INSTRUCTION |
Begin at the line containing "How is the boundary" and give again every line to the end of the records, exactly, without the pictures.

-- BEGIN RECORDS FOR THE TASK --

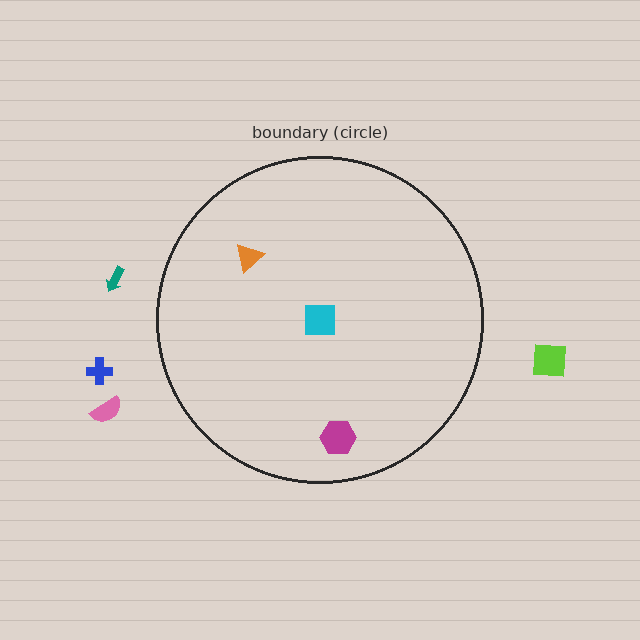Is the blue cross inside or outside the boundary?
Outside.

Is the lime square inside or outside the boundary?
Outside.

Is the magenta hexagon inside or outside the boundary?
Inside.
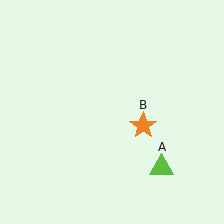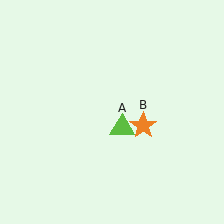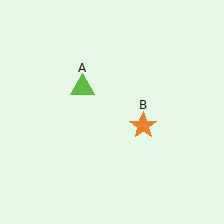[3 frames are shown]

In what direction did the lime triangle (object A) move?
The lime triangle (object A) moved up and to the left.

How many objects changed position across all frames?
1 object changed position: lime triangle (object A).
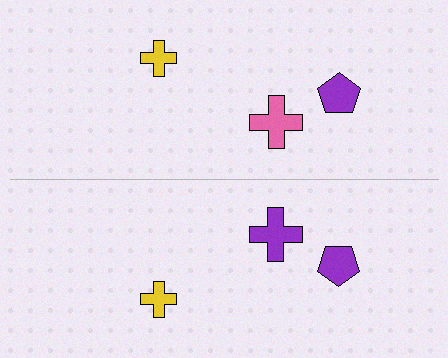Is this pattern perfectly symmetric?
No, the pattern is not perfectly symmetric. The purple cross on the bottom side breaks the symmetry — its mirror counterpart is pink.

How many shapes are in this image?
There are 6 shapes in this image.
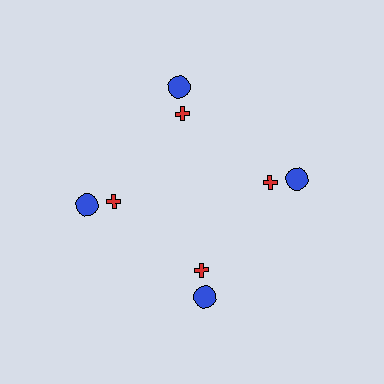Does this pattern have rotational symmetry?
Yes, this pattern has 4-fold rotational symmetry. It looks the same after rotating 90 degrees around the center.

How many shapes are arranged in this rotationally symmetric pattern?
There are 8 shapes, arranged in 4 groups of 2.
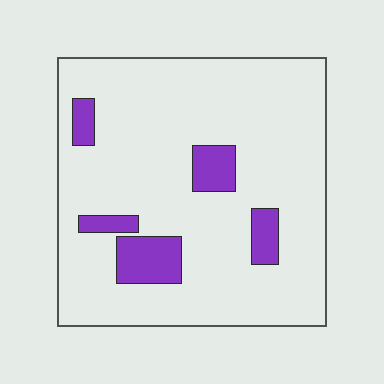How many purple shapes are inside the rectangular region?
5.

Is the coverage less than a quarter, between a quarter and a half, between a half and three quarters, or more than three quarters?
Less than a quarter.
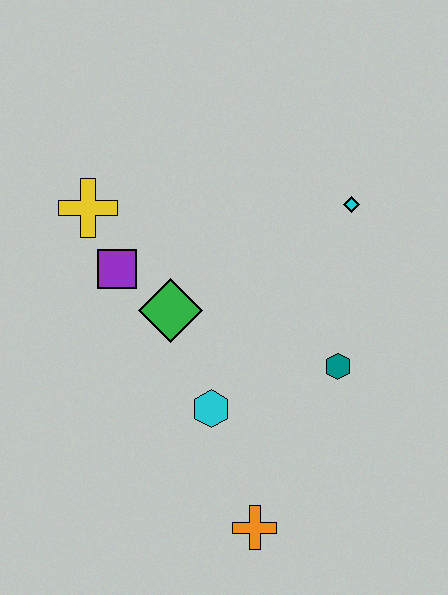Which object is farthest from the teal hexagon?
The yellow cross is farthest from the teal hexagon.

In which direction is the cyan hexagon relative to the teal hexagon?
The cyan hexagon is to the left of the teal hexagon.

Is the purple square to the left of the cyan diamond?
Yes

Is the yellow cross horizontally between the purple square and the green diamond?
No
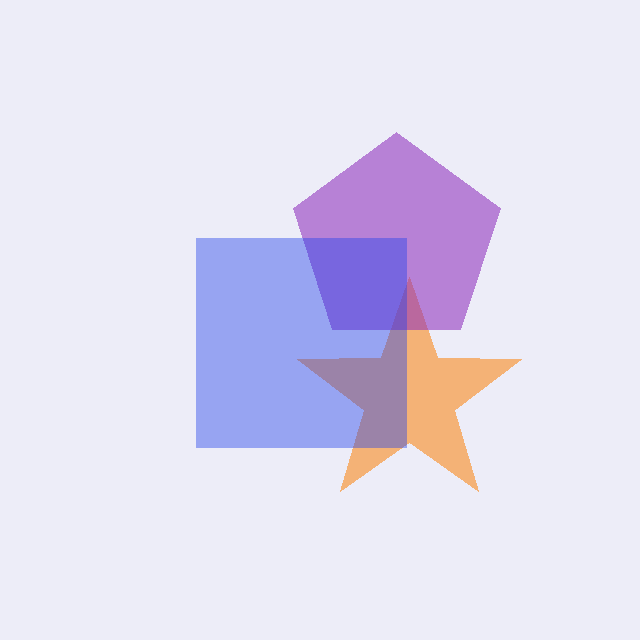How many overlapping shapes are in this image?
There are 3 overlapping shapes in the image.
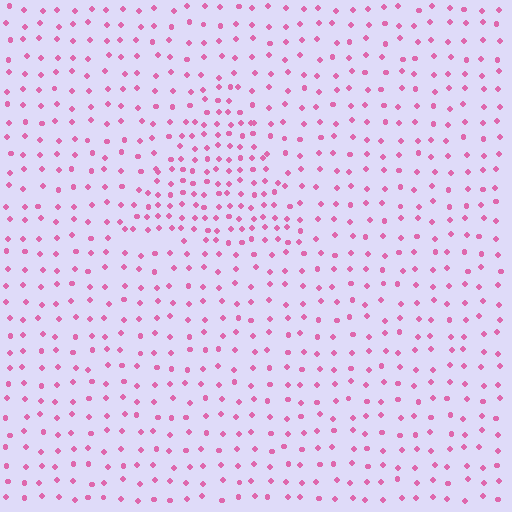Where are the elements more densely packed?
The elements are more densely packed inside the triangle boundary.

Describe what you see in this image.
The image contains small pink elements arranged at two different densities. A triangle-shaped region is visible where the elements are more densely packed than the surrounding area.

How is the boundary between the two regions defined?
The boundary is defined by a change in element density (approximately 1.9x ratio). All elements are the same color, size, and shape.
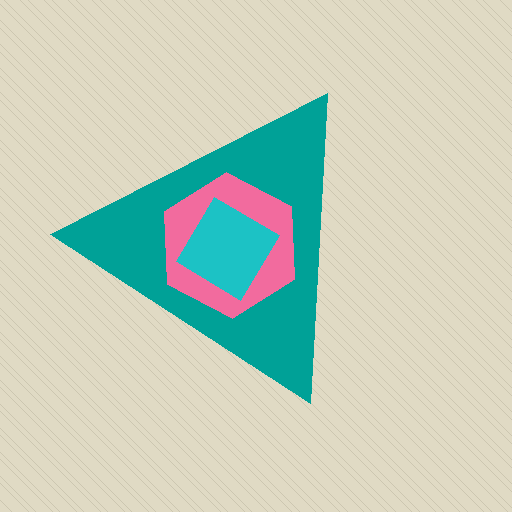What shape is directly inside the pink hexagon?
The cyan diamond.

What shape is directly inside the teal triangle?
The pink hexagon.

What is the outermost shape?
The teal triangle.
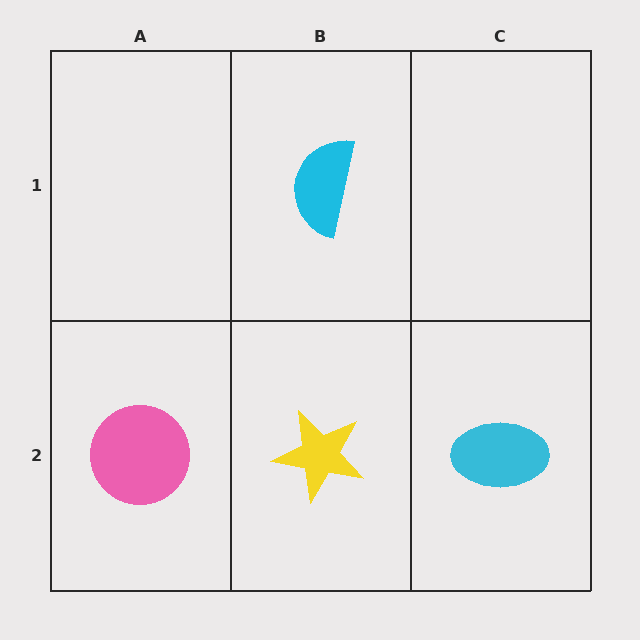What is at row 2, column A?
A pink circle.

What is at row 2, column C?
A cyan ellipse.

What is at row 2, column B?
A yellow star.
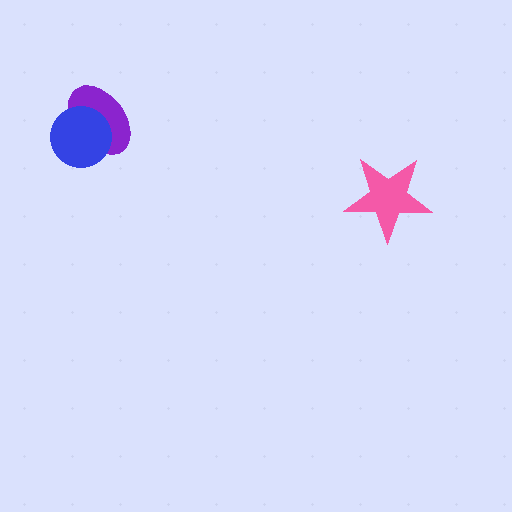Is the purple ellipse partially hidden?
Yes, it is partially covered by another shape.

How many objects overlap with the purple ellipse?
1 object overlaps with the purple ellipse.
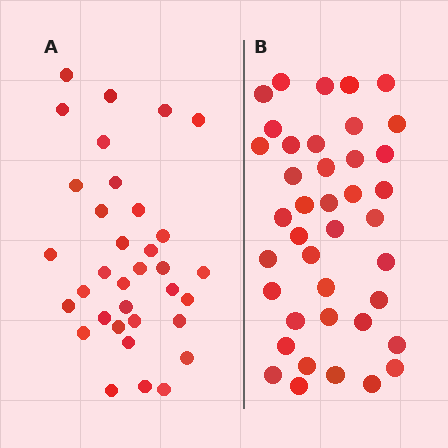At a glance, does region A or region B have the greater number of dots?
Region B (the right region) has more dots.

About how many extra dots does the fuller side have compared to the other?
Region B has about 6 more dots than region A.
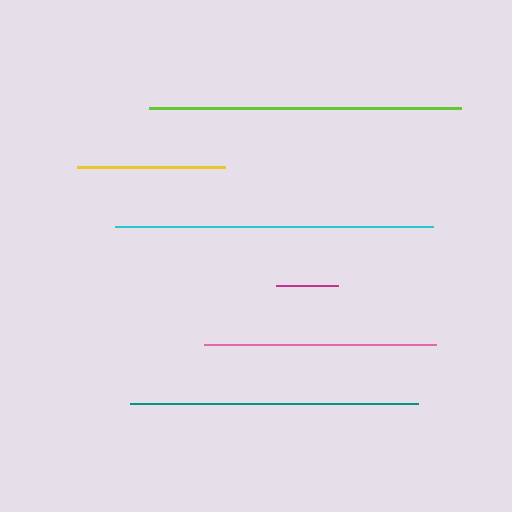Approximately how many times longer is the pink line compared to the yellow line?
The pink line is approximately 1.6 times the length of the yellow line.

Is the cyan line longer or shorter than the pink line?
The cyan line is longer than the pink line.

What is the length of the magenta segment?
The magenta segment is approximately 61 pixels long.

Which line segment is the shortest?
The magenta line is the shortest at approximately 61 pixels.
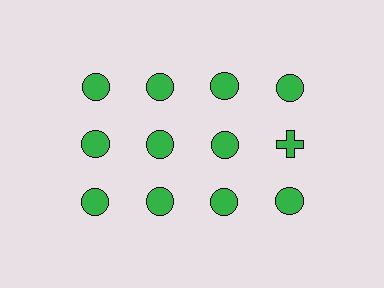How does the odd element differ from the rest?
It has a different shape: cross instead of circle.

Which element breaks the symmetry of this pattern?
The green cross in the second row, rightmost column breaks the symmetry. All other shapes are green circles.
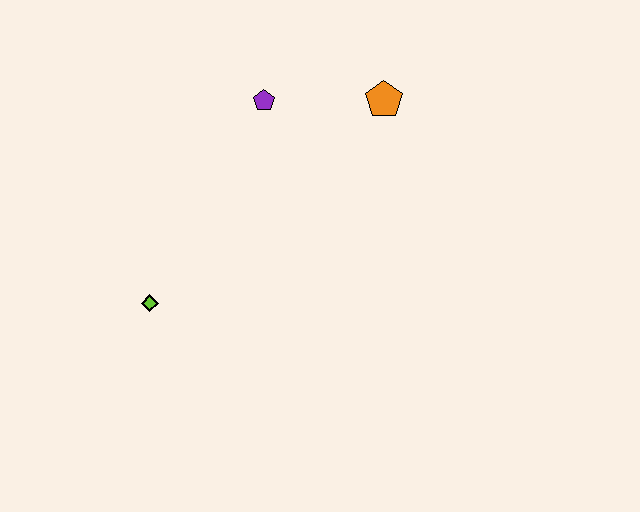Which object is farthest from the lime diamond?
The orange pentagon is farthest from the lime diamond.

-- END RECORDS FOR THE TASK --

EXERCISE ANSWER |
How is the boundary between the two regions defined?
The boundary is defined by a change in element density (approximately 1.9x ratio). All elements are the same color, size, and shape.
What shape is directly inside the pink hexagon?
The cyan diamond.

What shape is directly inside the teal triangle?
The pink hexagon.

What is the outermost shape?
The teal triangle.
What is at row 2, column A?
A pink circle.

What is at row 2, column C?
A cyan ellipse.

What is at row 2, column B?
A yellow star.
Is the purple ellipse partially hidden?
Yes, it is partially covered by another shape.

How many objects overlap with the purple ellipse?
1 object overlaps with the purple ellipse.
At a glance, does region A or region B have the greater number of dots?
Region B (the right region) has more dots.

About how many extra dots does the fuller side have compared to the other?
Region B has about 6 more dots than region A.
Approximately how many times longer is the pink line compared to the yellow line?
The pink line is approximately 1.6 times the length of the yellow line.

Is the cyan line longer or shorter than the pink line?
The cyan line is longer than the pink line.

What is the length of the magenta segment?
The magenta segment is approximately 61 pixels long.

Which line segment is the shortest?
The magenta line is the shortest at approximately 61 pixels.
How does the odd element differ from the rest?
It has a different shape: cross instead of circle.

Which element breaks the symmetry of this pattern?
The green cross in the second row, rightmost column breaks the symmetry. All other shapes are green circles.
Which object is farthest from the lime diamond?
The orange pentagon is farthest from the lime diamond.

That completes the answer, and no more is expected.